[Basic figure question records]
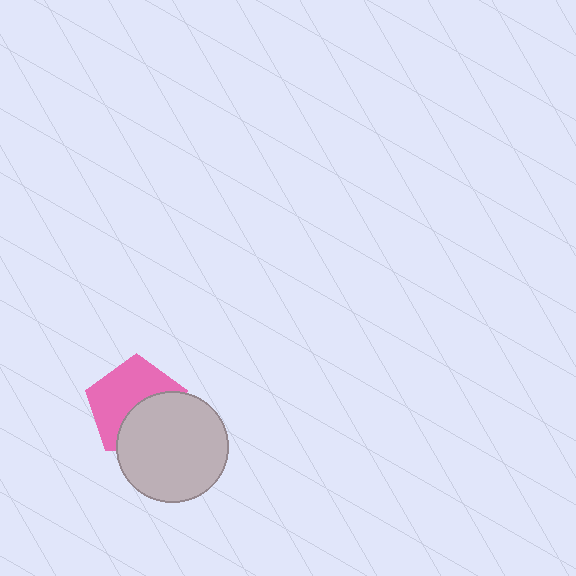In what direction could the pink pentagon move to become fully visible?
The pink pentagon could move toward the upper-left. That would shift it out from behind the light gray circle entirely.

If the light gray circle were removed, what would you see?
You would see the complete pink pentagon.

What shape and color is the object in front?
The object in front is a light gray circle.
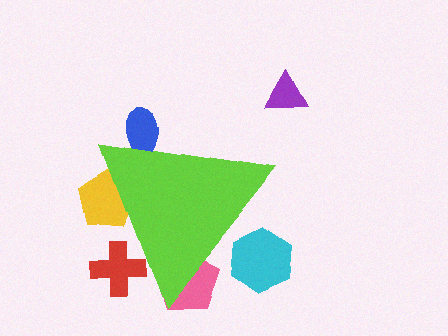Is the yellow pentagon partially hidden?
Yes, the yellow pentagon is partially hidden behind the lime triangle.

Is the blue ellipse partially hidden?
Yes, the blue ellipse is partially hidden behind the lime triangle.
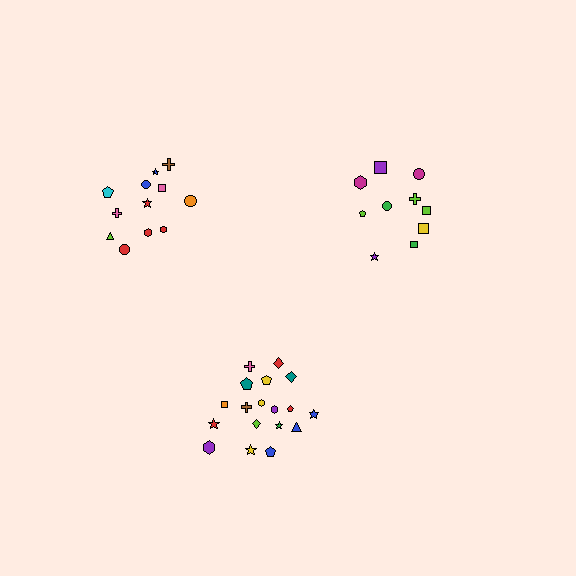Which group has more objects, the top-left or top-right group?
The top-left group.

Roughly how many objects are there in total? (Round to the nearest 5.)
Roughly 40 objects in total.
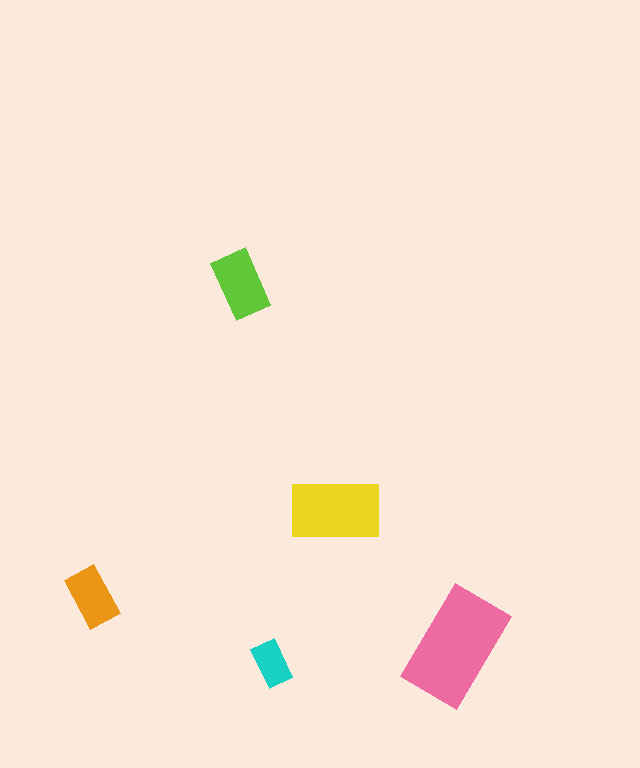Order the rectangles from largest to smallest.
the pink one, the yellow one, the lime one, the orange one, the cyan one.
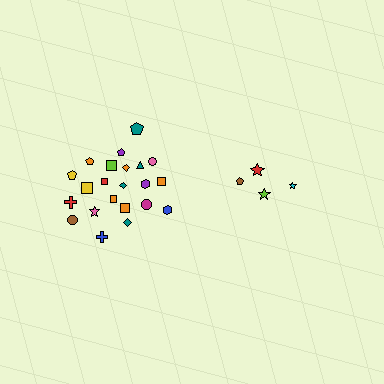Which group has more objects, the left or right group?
The left group.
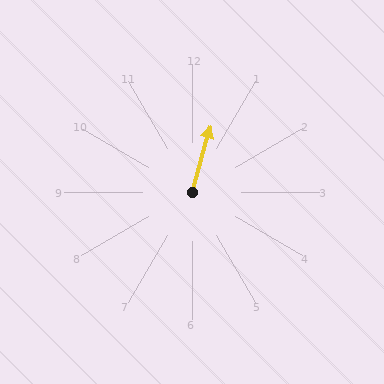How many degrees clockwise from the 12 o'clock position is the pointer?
Approximately 15 degrees.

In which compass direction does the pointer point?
North.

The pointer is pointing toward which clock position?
Roughly 1 o'clock.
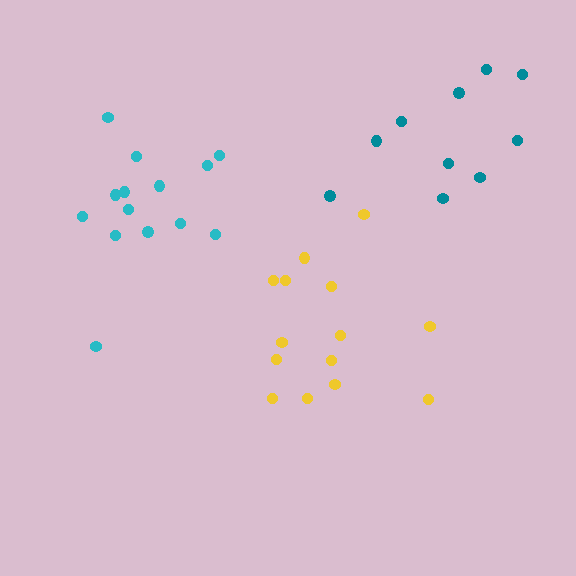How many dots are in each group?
Group 1: 14 dots, Group 2: 14 dots, Group 3: 10 dots (38 total).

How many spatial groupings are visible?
There are 3 spatial groupings.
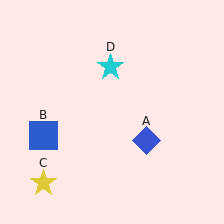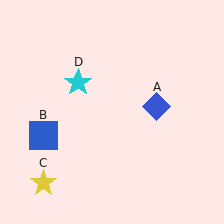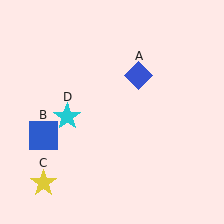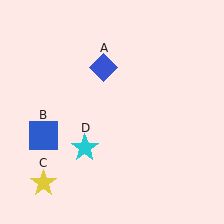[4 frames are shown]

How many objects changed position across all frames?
2 objects changed position: blue diamond (object A), cyan star (object D).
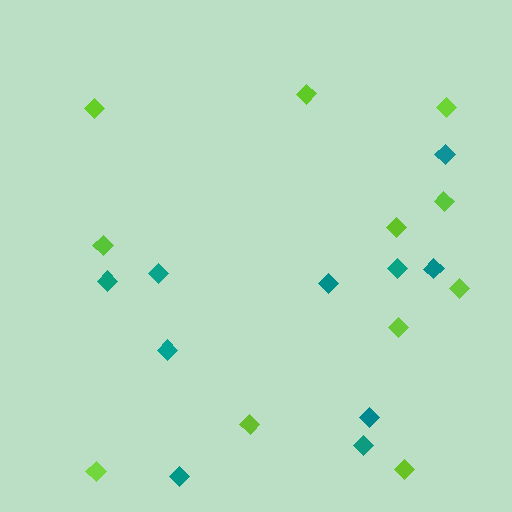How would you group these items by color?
There are 2 groups: one group of teal diamonds (10) and one group of lime diamonds (11).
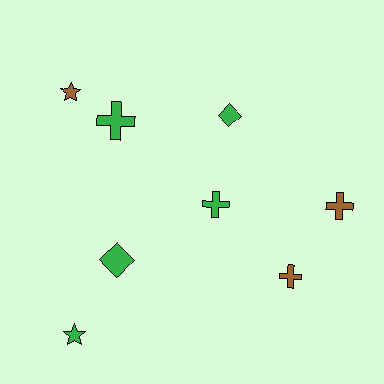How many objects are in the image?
There are 8 objects.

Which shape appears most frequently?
Cross, with 4 objects.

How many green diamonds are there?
There are 2 green diamonds.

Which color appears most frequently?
Green, with 5 objects.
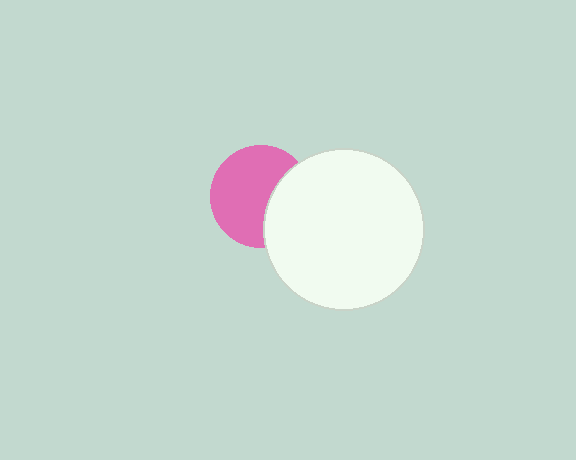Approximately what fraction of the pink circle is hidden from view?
Roughly 34% of the pink circle is hidden behind the white circle.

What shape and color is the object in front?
The object in front is a white circle.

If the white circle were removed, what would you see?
You would see the complete pink circle.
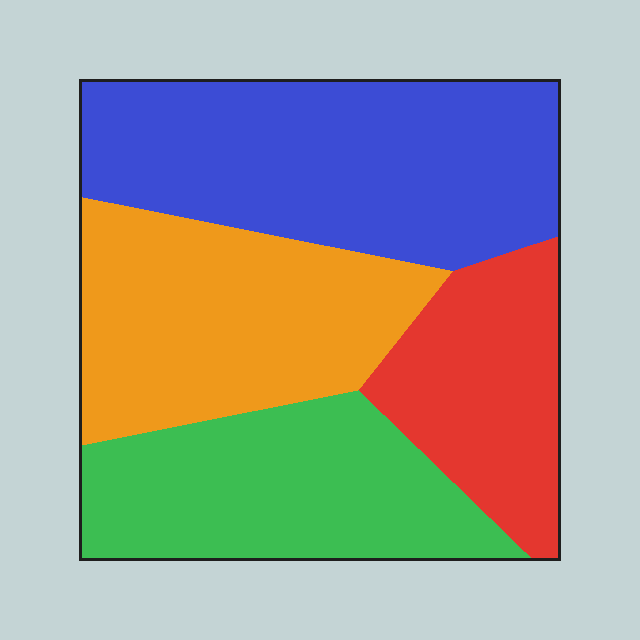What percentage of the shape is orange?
Orange takes up between a sixth and a third of the shape.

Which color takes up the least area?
Red, at roughly 15%.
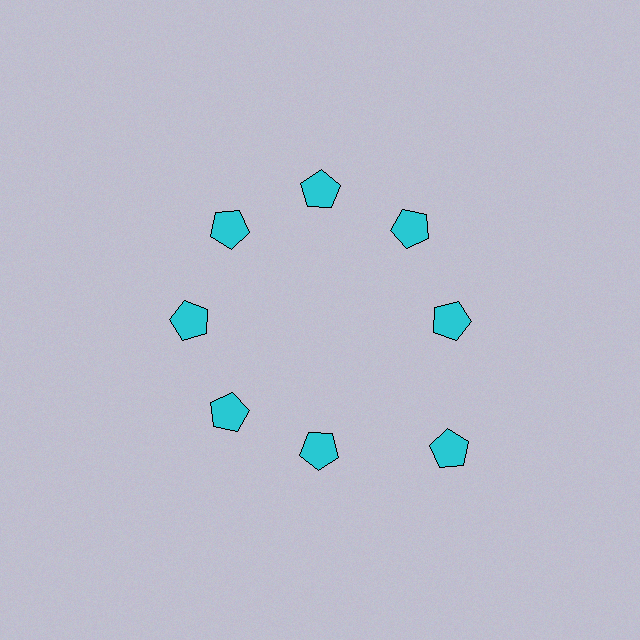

### Stated task
Beginning with the line with "How many objects are in the image?", repeat the entries above exactly, up to and including the last line, leaving out pictures.

### Answer to the problem
How many objects are in the image?
There are 8 objects.

Which shape appears most frequently?
Cross, with 4 objects.

How many green diamonds are there?
There are 2 green diamonds.

Which color appears most frequently?
Green, with 5 objects.
Approximately what fraction of the pink circle is hidden from view?
Roughly 34% of the pink circle is hidden behind the white circle.

What shape and color is the object in front?
The object in front is a white circle.

If the white circle were removed, what would you see?
You would see the complete pink circle.
What percentage of the shape is orange?
Orange takes up between a sixth and a third of the shape.

Which color takes up the least area?
Red, at roughly 15%.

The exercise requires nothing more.